* [Exercise goal]:
Data follows below. Repeat exactly the lines between the line holding "How many red" and the line holding "Approximately what percentage", inclusive, and nothing more; drop pictures.

* [Entries shown]:
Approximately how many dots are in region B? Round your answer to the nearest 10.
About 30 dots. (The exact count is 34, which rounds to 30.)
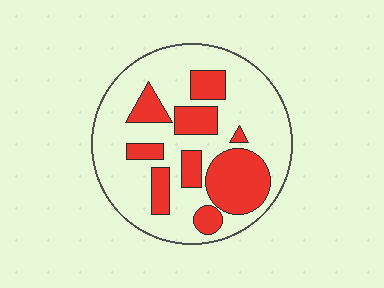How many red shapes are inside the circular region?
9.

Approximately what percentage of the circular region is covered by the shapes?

...

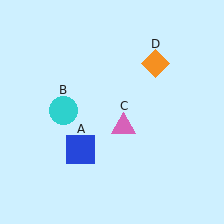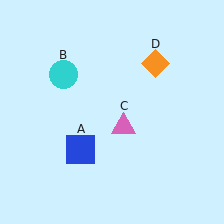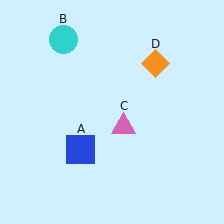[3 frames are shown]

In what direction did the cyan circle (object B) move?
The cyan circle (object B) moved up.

* [Complete output]:
How many red shapes are inside the circular region?
9.

Approximately what percentage of the circular region is covered by the shapes?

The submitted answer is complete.